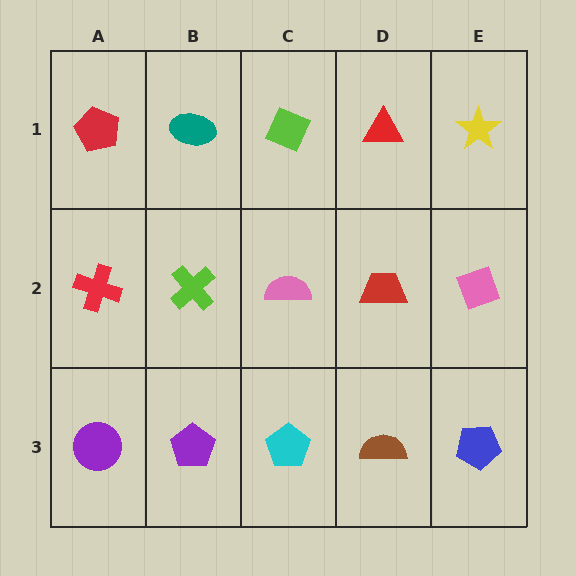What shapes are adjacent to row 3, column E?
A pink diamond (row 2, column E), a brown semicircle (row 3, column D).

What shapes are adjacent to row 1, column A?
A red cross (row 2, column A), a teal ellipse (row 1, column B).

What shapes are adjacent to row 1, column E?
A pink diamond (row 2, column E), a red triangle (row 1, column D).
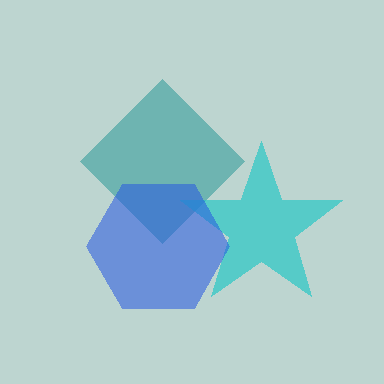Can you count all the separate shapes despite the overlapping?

..........

Problem to work on:
Set down the material above as is, without any pictures.

Solution to the exercise:
What shapes are adjacent to row 3, column E?
A pink diamond (row 2, column E), a brown semicircle (row 3, column D).

What shapes are adjacent to row 1, column A?
A red cross (row 2, column A), a teal ellipse (row 1, column B).

What shapes are adjacent to row 1, column E?
A pink diamond (row 2, column E), a red triangle (row 1, column D).
Can you count all the separate shapes despite the overlapping?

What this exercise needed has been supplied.